--- begin Records to process ---
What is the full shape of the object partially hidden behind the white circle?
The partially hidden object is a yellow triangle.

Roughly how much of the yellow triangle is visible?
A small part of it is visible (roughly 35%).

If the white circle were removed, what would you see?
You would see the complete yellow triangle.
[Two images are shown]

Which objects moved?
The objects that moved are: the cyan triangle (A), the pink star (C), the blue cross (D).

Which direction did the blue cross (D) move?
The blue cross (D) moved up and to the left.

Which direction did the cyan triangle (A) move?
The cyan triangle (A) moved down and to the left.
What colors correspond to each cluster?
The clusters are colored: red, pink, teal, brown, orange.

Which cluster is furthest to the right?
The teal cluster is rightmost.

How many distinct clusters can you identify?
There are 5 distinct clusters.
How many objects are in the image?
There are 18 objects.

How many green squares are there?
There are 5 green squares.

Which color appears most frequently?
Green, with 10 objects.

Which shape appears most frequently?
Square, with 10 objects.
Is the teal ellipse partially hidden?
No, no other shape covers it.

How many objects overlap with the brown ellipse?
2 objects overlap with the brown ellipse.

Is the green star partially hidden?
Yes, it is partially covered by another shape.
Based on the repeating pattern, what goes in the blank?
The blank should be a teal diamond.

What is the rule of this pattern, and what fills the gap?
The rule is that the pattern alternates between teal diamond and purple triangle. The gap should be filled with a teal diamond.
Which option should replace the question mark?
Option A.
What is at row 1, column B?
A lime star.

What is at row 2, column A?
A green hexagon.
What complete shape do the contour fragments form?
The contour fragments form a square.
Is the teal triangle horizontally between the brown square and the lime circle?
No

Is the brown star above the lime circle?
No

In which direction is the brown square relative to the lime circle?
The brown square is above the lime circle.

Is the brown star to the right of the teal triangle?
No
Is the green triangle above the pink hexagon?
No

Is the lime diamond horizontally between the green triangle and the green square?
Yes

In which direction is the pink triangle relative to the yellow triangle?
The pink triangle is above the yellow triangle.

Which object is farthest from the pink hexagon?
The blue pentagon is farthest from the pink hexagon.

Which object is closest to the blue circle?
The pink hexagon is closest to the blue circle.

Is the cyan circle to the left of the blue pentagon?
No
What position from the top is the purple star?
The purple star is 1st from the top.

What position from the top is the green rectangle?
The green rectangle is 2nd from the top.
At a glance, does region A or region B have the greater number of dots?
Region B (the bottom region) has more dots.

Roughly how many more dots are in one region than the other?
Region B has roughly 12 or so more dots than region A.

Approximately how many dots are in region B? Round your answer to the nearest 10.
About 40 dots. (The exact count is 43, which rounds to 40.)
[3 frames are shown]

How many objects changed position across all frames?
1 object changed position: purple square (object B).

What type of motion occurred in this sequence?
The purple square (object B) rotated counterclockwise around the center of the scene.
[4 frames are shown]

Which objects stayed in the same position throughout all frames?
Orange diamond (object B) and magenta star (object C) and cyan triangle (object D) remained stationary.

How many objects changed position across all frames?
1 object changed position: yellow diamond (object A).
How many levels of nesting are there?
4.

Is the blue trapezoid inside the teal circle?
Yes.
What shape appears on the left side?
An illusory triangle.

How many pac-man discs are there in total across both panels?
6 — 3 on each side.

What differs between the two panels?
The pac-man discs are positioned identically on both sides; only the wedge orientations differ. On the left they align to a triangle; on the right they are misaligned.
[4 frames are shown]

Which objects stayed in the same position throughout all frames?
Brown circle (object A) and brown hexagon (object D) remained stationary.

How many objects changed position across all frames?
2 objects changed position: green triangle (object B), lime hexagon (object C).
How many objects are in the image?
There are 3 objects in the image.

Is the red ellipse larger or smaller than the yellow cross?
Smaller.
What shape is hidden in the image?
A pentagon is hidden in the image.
--- end Records to process ---
Given request
Each record above should be restated word for word.

Solution for this task
What is the full shape of the object partially hidden behind the white circle?
The partially hidden object is a yellow triangle.

Roughly how much of the yellow triangle is visible?
A small part of it is visible (roughly 35%).

If the white circle were removed, what would you see?
You would see the complete yellow triangle.
[Two images are shown]

Which objects moved?
The objects that moved are: the cyan triangle (A), the pink star (C), the blue cross (D).

Which direction did the blue cross (D) move?
The blue cross (D) moved up and to the left.

Which direction did the cyan triangle (A) move?
The cyan triangle (A) moved down and to the left.
What colors correspond to each cluster?
The clusters are colored: red, pink, teal, brown, orange.

Which cluster is furthest to the right?
The teal cluster is rightmost.

How many distinct clusters can you identify?
There are 5 distinct clusters.
How many objects are in the image?
There are 18 objects.

How many green squares are there?
There are 5 green squares.

Which color appears most frequently?
Green, with 10 objects.

Which shape appears most frequently?
Square, with 10 objects.
Is the teal ellipse partially hidden?
No, no other shape covers it.

How many objects overlap with the brown ellipse?
2 objects overlap with the brown ellipse.

Is the green star partially hidden?
Yes, it is partially covered by another shape.
Based on the repeating pattern, what goes in the blank?
The blank should be a teal diamond.

What is the rule of this pattern, and what fills the gap?
The rule is that the pattern alternates between teal diamond and purple triangle. The gap should be filled with a teal diamond.
Which option should replace the question mark?
Option A.
What is at row 1, column B?
A lime star.

What is at row 2, column A?
A green hexagon.
What complete shape do the contour fragments form?
The contour fragments form a square.
Is the teal triangle horizontally between the brown square and the lime circle?
No

Is the brown star above the lime circle?
No

In which direction is the brown square relative to the lime circle?
The brown square is above the lime circle.

Is the brown star to the right of the teal triangle?
No
Is the green triangle above the pink hexagon?
No

Is the lime diamond horizontally between the green triangle and the green square?
Yes

In which direction is the pink triangle relative to the yellow triangle?
The pink triangle is above the yellow triangle.

Which object is farthest from the pink hexagon?
The blue pentagon is farthest from the pink hexagon.

Which object is closest to the blue circle?
The pink hexagon is closest to the blue circle.

Is the cyan circle to the left of the blue pentagon?
No
What position from the top is the purple star?
The purple star is 1st from the top.

What position from the top is the green rectangle?
The green rectangle is 2nd from the top.
At a glance, does region A or region B have the greater number of dots?
Region B (the bottom region) has more dots.

Roughly how many more dots are in one region than the other?
Region B has roughly 12 or so more dots than region A.

Approximately how many dots are in region B? Round your answer to the nearest 10.
About 40 dots. (The exact count is 43, which rounds to 40.)
[3 frames are shown]

How many objects changed position across all frames?
1 object changed position: purple square (object B).

What type of motion occurred in this sequence?
The purple square (object B) rotated counterclockwise around the center of the scene.
[4 frames are shown]

Which objects stayed in the same position throughout all frames?
Orange diamond (object B) and magenta star (object C) and cyan triangle (object D) remained stationary.

How many objects changed position across all frames?
1 object changed position: yellow diamond (object A).
How many levels of nesting are there?
4.

Is the blue trapezoid inside the teal circle?
Yes.
What shape appears on the left side?
An illusory triangle.

How many pac-man discs are there in total across both panels?
6 — 3 on each side.

What differs between the two panels?
The pac-man discs are positioned identically on both sides; only the wedge orientations differ. On the left they align to a triangle; on the right they are misaligned.
[4 frames are shown]

Which objects stayed in the same position throughout all frames?
Brown circle (object A) and brown hexagon (object D) remained stationary.

How many objects changed position across all frames?
2 objects changed position: green triangle (object B), lime hexagon (object C).
How many objects are in the image?
There are 3 objects in the image.

Is the red ellipse larger or smaller than the yellow cross?
Smaller.
What shape is hidden in the image?
A pentagon is hidden in the image.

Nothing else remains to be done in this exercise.